§ **Data shown**:
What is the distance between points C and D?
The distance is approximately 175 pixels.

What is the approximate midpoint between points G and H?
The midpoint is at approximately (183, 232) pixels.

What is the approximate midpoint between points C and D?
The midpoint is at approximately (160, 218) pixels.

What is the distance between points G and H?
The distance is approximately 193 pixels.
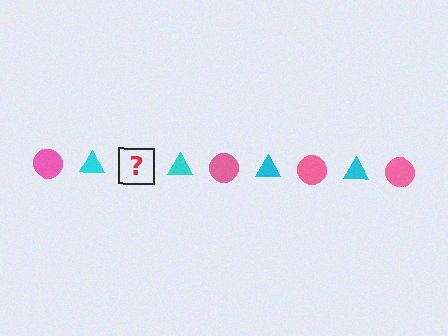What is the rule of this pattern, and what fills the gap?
The rule is that the pattern alternates between pink circle and cyan triangle. The gap should be filled with a pink circle.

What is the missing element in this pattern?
The missing element is a pink circle.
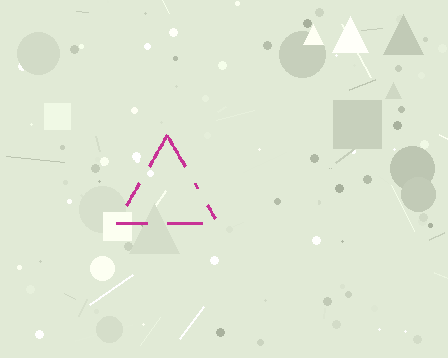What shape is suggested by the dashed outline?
The dashed outline suggests a triangle.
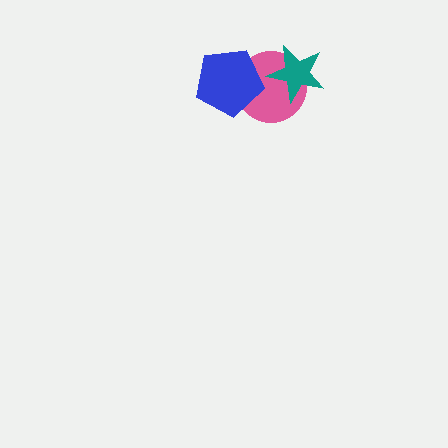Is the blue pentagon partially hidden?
No, no other shape covers it.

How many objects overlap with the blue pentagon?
1 object overlaps with the blue pentagon.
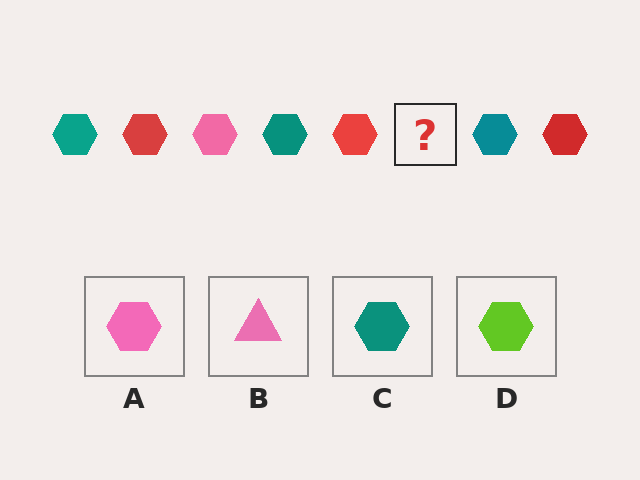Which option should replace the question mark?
Option A.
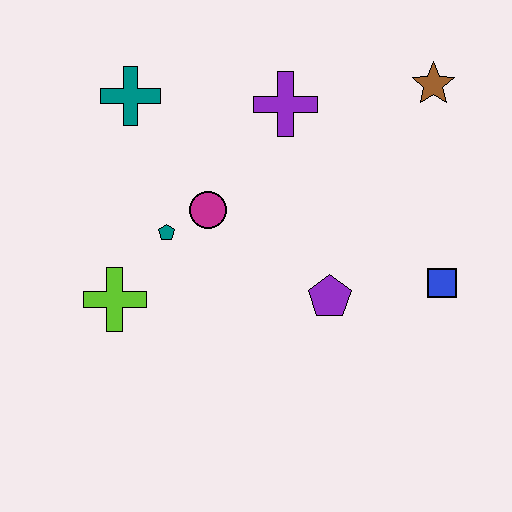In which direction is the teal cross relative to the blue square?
The teal cross is to the left of the blue square.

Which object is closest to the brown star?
The purple cross is closest to the brown star.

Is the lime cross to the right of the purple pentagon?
No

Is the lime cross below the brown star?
Yes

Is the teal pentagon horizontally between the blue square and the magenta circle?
No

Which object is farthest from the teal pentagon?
The brown star is farthest from the teal pentagon.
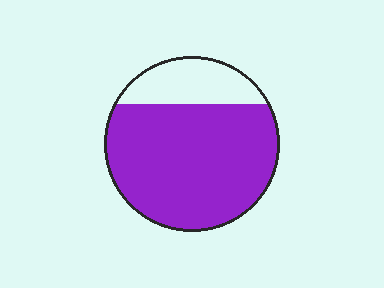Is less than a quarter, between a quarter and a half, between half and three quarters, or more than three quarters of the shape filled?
More than three quarters.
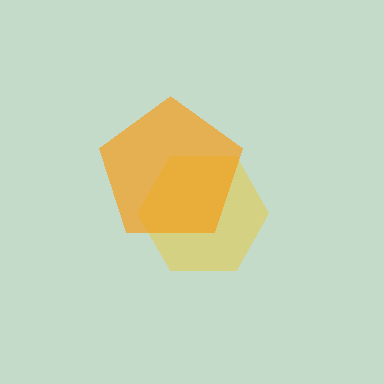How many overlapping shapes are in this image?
There are 2 overlapping shapes in the image.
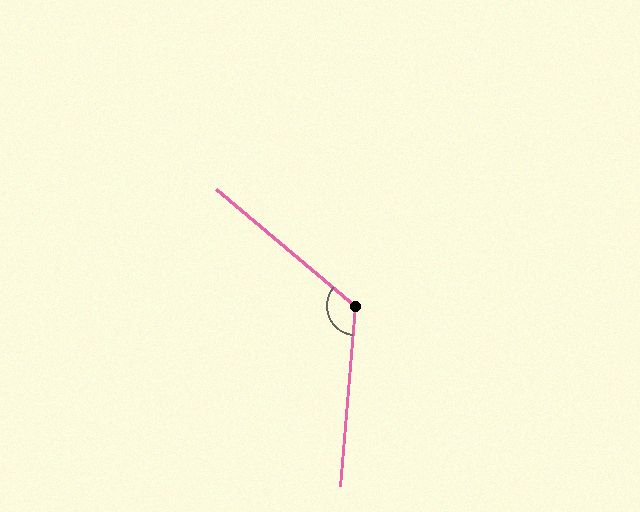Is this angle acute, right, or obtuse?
It is obtuse.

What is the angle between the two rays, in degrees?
Approximately 125 degrees.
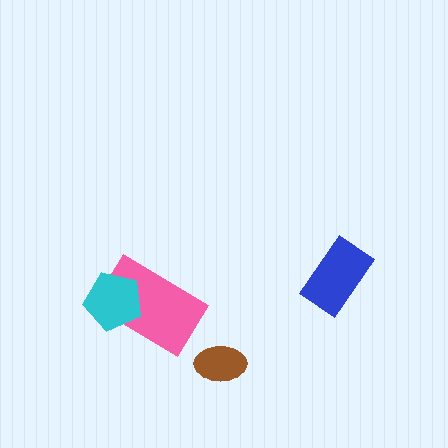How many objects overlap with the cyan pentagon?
1 object overlaps with the cyan pentagon.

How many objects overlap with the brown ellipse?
0 objects overlap with the brown ellipse.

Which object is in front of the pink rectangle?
The cyan pentagon is in front of the pink rectangle.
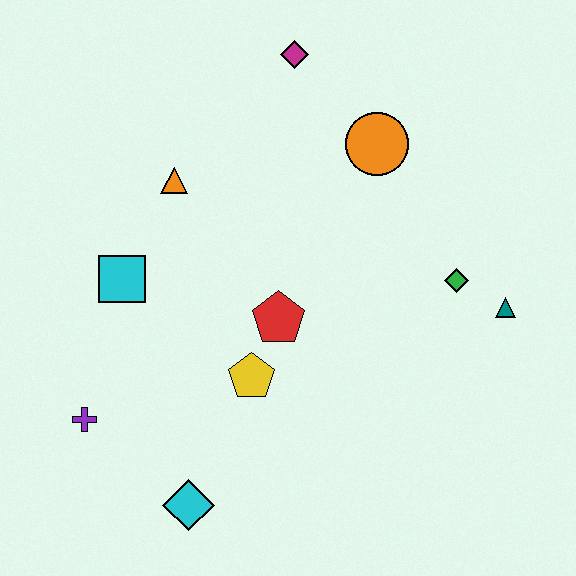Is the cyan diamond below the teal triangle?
Yes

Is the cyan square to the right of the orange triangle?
No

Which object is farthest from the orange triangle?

§ **Written instruction**: From the line containing "What is the missing element in this pattern?" to the end of the data above, give those lines again verbatim, with both endpoints included and no images.

§ **Complete response**:
What is the missing element in this pattern?
The missing element is a pink circle.
What shape is suggested by the dashed outline?
The dashed outline suggests a triangle.
Is the blue pentagon partially hidden?
No, no other shape covers it.

How many objects overlap with the blue pentagon?
1 object overlaps with the blue pentagon.
Which option should replace the question mark?
Option A.
In which direction is the teal cross relative to the blue square?
The teal cross is to the left of the blue square.

Which object is closest to the brown star?
The purple cross is closest to the brown star.

Is the lime cross to the right of the purple pentagon?
No

Is the lime cross below the brown star?
Yes

Is the teal pentagon horizontally between the blue square and the magenta circle?
No

Which object is farthest from the teal pentagon?
The brown star is farthest from the teal pentagon.
Is less than a quarter, between a quarter and a half, between half and three quarters, or more than three quarters of the shape filled?
More than three quarters.
How many overlapping shapes are in this image?
There are 2 overlapping shapes in the image.
Is this angle acute, right, or obtuse?
It is obtuse.

What is the angle between the two rays, in degrees?
Approximately 125 degrees.
How many objects overlap with the cyan pentagon?
1 object overlaps with the cyan pentagon.

How many objects overlap with the brown ellipse?
0 objects overlap with the brown ellipse.

Which object is in front of the pink rectangle?
The cyan pentagon is in front of the pink rectangle.
Is the cyan diamond below the teal triangle?
Yes

Is the cyan square to the right of the orange triangle?
No

Which object is farthest from the orange triangle?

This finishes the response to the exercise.